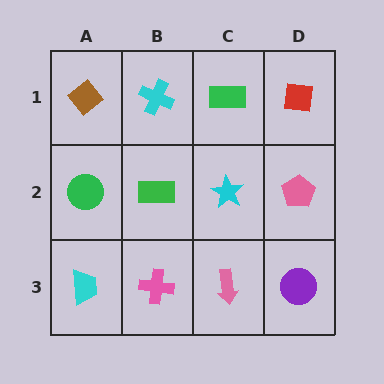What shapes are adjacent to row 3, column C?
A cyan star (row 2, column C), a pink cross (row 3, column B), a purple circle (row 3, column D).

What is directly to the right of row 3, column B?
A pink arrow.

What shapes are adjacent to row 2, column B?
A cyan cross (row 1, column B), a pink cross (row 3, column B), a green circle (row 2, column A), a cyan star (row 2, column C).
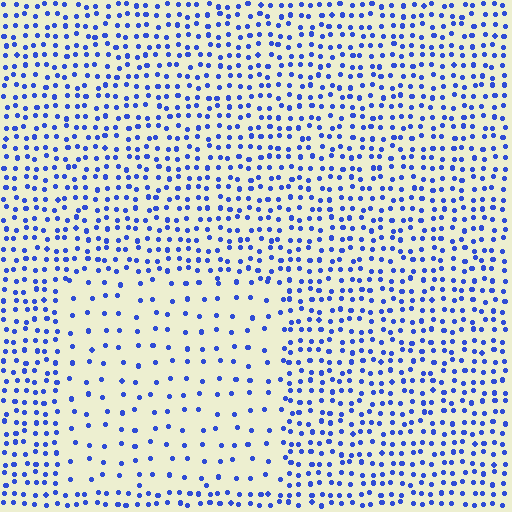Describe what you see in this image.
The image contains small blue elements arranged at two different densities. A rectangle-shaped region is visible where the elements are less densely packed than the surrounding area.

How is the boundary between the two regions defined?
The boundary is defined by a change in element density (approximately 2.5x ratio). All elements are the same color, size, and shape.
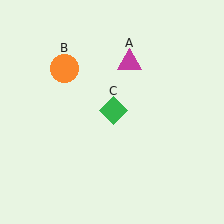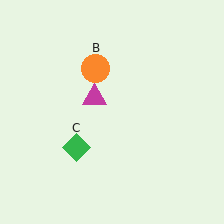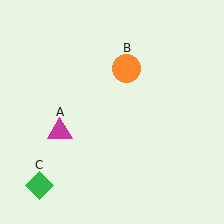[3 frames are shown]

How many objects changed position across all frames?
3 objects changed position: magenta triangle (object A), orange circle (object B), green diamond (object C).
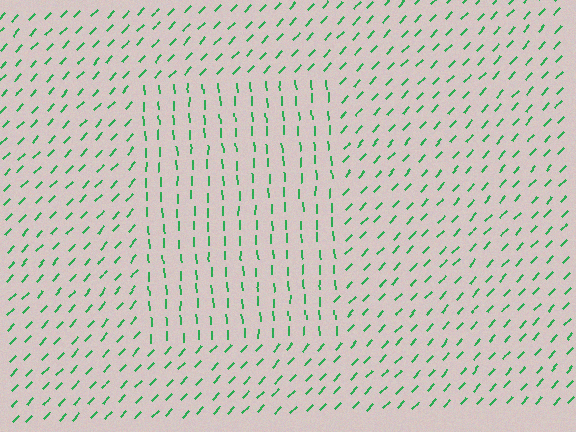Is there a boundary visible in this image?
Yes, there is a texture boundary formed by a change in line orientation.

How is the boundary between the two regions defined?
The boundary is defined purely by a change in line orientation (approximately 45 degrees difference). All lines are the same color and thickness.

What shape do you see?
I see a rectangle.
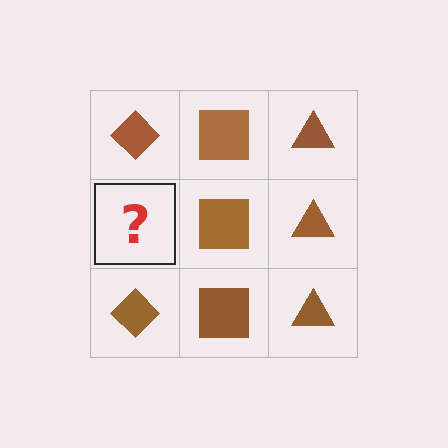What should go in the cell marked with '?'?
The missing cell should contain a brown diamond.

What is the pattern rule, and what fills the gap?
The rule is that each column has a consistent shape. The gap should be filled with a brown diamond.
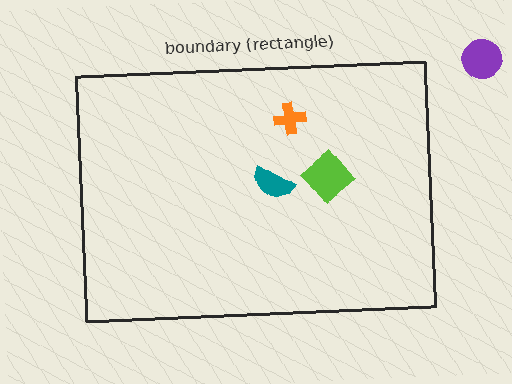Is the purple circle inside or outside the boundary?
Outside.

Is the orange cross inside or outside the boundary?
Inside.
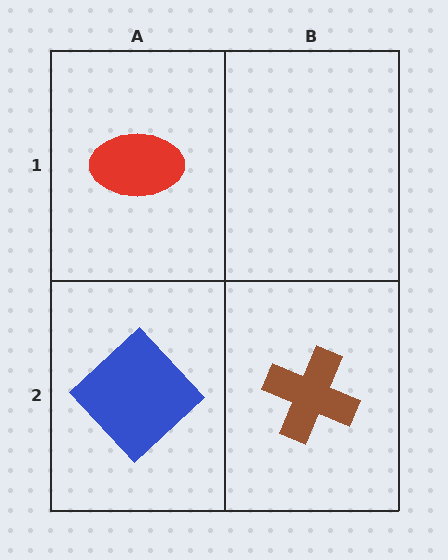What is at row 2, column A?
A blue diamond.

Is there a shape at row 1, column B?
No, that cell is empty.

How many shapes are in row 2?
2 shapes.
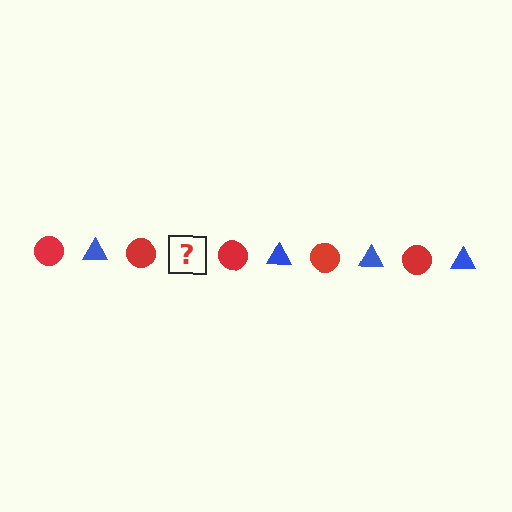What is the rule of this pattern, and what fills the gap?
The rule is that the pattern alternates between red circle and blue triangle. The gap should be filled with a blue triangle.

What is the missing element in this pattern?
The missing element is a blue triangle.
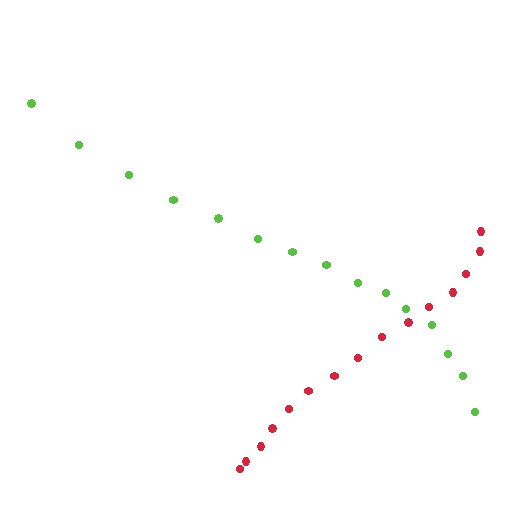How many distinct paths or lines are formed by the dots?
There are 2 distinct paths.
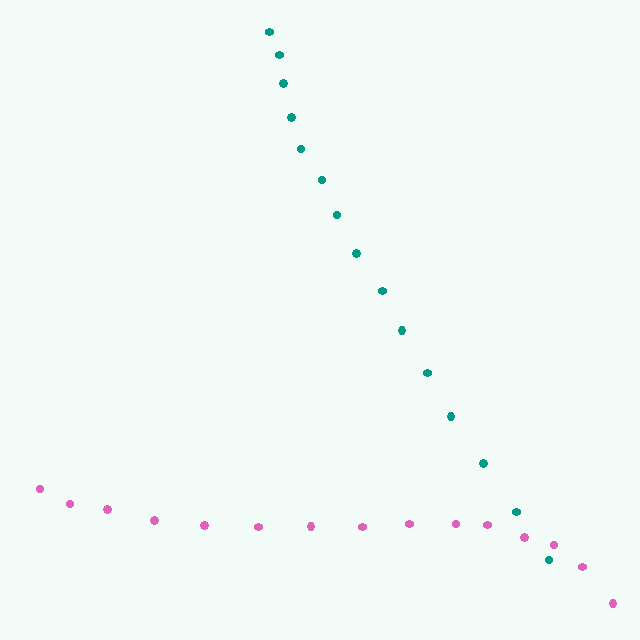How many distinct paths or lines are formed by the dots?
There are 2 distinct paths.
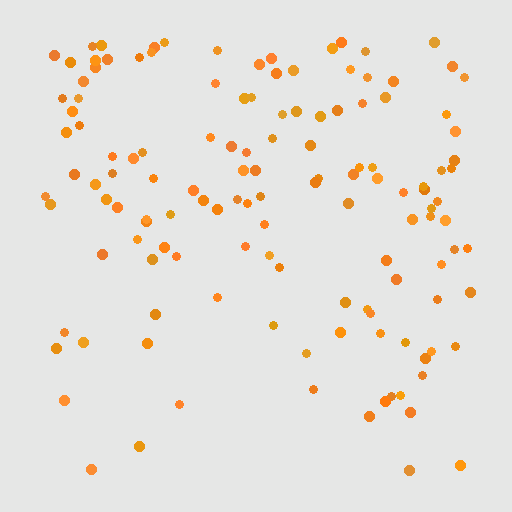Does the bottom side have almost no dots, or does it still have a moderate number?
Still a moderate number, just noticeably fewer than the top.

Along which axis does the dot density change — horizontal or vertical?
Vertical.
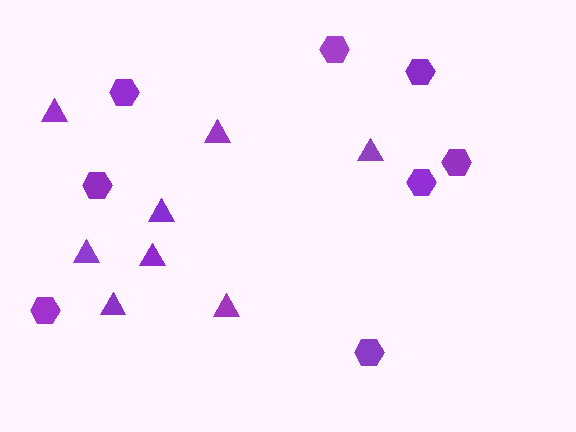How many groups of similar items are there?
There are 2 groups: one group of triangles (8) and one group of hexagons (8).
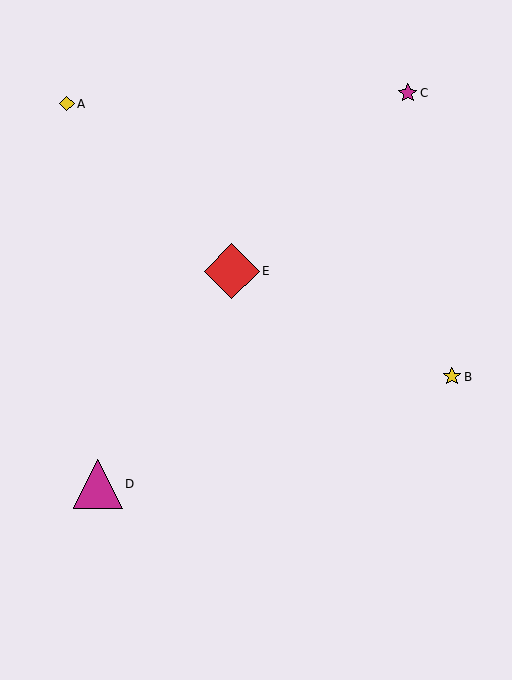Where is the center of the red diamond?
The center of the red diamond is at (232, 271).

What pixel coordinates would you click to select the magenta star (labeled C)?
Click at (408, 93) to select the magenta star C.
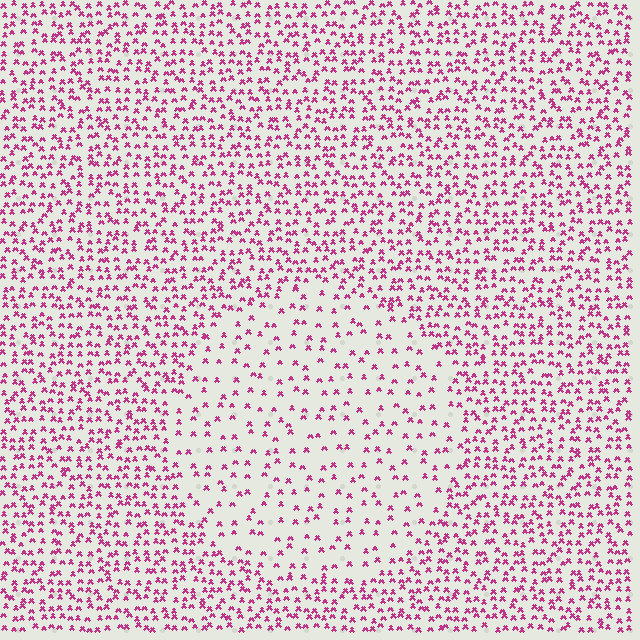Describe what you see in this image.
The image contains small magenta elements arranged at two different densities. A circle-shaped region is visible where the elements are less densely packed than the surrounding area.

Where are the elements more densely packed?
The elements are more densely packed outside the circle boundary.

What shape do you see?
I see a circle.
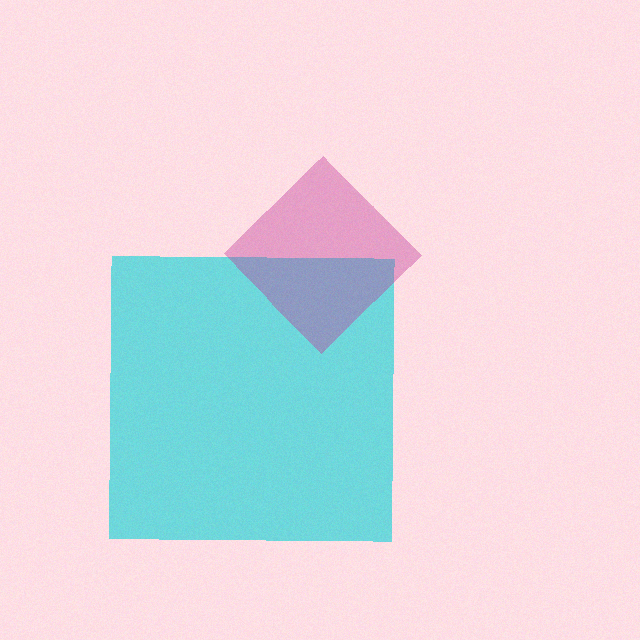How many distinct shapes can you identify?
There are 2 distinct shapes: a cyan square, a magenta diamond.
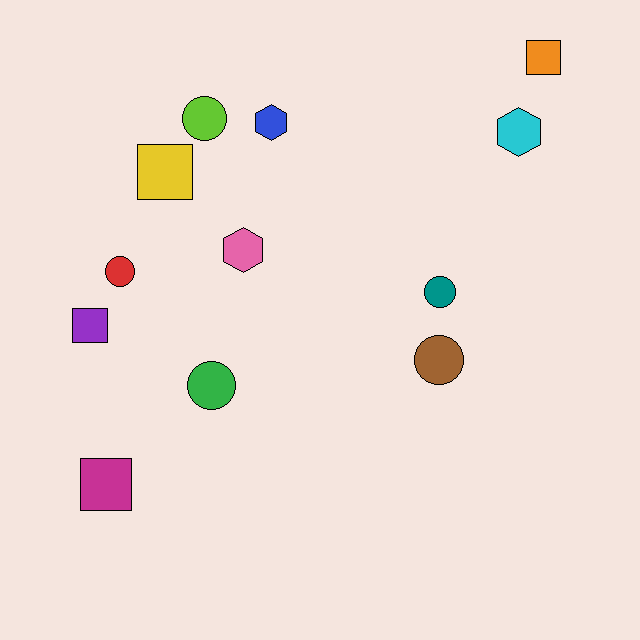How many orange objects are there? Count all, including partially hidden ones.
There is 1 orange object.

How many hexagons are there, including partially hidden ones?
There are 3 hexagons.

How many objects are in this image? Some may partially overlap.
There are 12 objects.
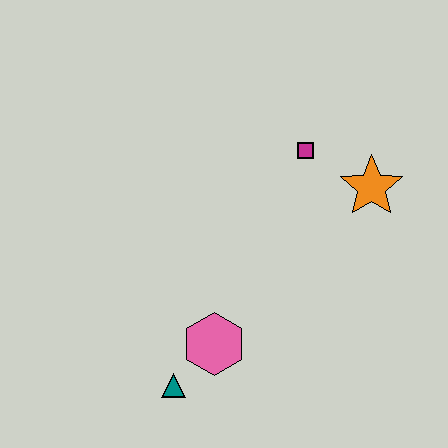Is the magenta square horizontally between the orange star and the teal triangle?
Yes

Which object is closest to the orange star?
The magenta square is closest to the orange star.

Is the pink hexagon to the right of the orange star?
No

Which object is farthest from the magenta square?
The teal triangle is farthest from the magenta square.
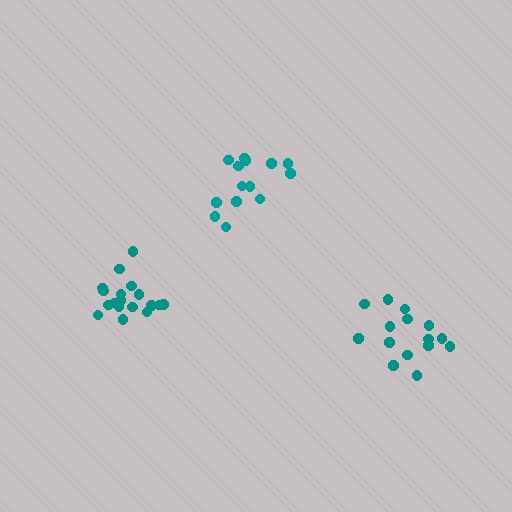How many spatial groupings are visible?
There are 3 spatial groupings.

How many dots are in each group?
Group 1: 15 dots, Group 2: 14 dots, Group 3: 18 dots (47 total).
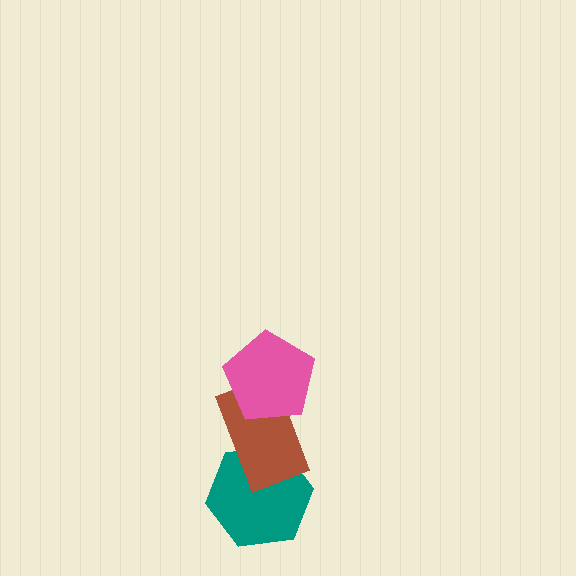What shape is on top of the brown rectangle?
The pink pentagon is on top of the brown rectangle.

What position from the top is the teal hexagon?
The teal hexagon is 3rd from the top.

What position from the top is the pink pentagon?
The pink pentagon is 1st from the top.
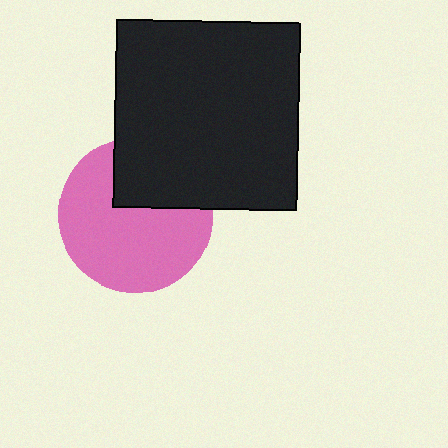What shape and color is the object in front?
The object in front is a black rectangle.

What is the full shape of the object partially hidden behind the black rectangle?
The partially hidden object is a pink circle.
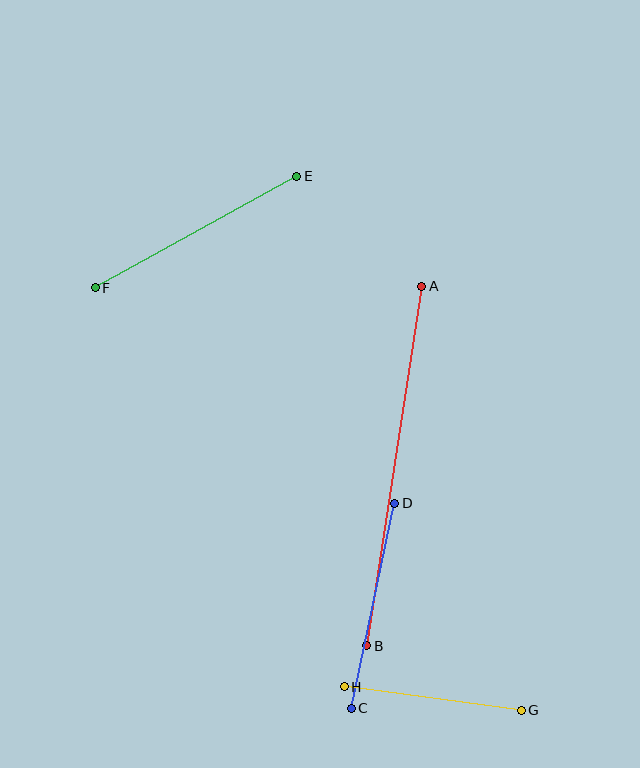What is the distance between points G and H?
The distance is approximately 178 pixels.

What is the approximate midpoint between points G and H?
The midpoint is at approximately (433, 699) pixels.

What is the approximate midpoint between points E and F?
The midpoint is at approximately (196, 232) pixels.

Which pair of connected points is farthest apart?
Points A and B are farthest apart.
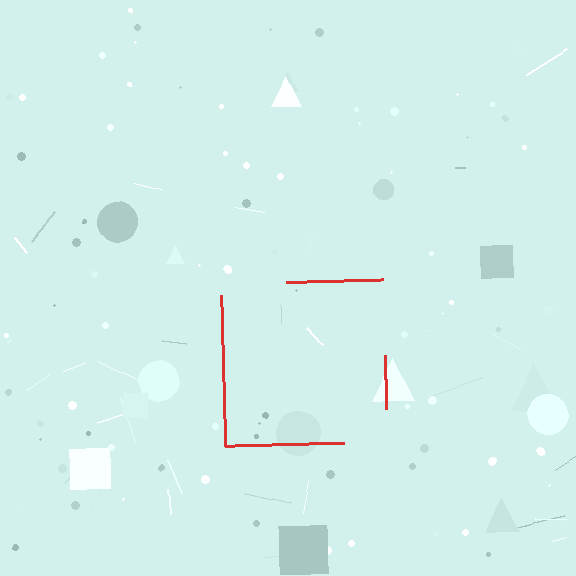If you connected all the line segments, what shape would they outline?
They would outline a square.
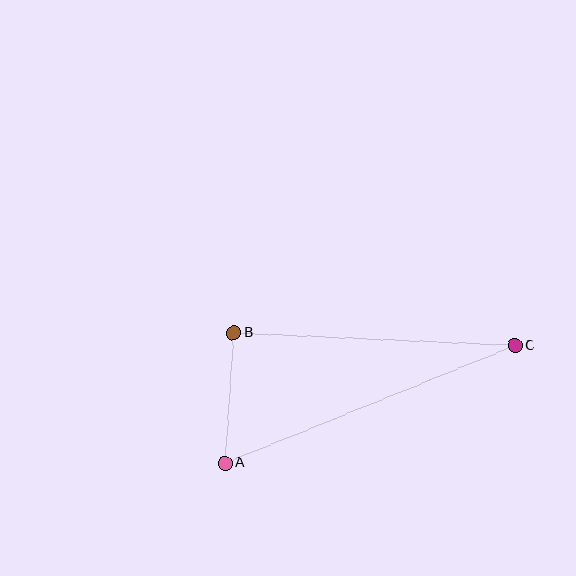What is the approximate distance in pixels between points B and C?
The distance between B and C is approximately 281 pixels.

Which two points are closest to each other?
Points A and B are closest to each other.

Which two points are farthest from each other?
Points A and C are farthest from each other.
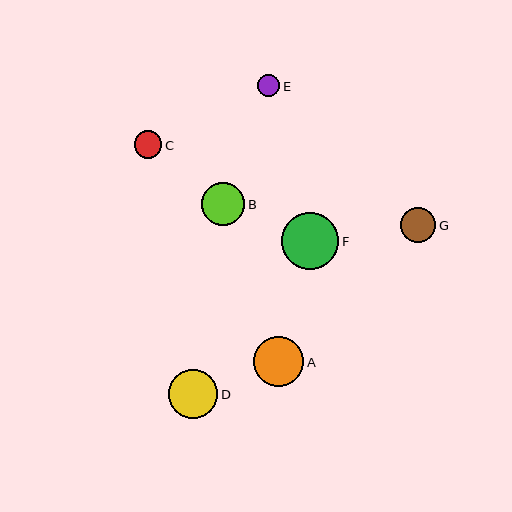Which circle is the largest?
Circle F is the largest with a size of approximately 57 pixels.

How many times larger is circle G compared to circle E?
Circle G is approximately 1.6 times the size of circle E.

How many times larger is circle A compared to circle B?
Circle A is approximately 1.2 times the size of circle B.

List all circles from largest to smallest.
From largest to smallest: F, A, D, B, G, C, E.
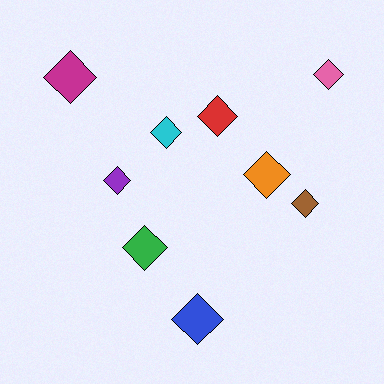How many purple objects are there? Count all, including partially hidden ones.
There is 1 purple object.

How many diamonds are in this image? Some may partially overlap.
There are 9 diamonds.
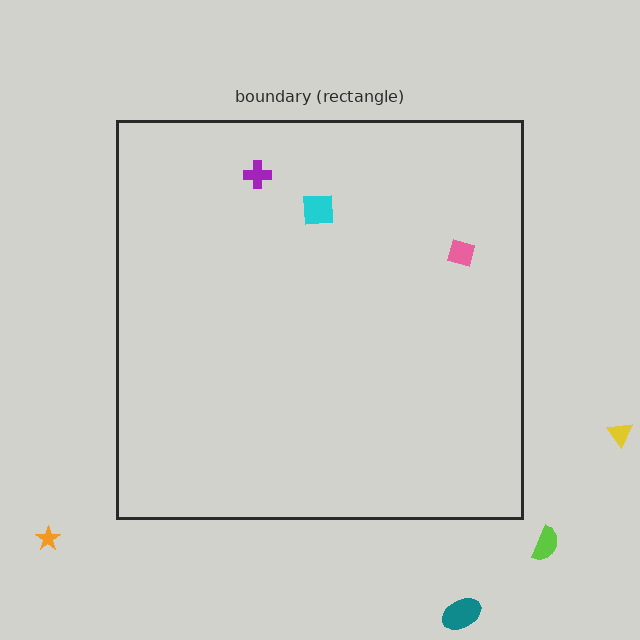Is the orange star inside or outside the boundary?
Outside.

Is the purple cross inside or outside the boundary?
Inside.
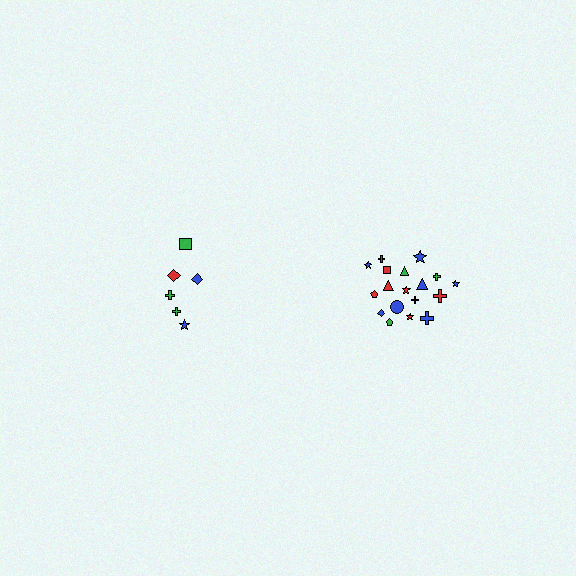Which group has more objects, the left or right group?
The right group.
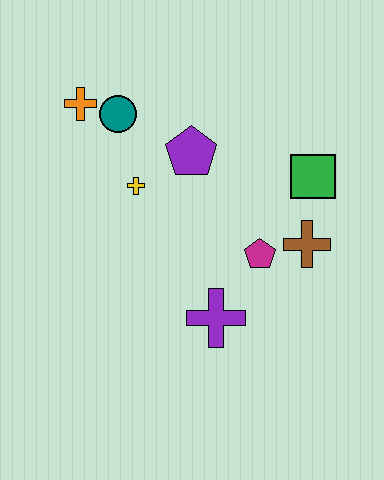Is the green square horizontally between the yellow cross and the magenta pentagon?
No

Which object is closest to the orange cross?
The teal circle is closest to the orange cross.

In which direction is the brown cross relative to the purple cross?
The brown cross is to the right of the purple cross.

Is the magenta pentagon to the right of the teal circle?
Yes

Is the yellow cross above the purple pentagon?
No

▶ Goal:
Starting from the line containing "Which object is closest to the orange cross?", repeat each line through the end of the entries, exactly.

▶ Result of this task:
Which object is closest to the orange cross?
The teal circle is closest to the orange cross.

In which direction is the brown cross relative to the purple cross?
The brown cross is to the right of the purple cross.

Is the magenta pentagon to the right of the teal circle?
Yes

Is the yellow cross above the purple pentagon?
No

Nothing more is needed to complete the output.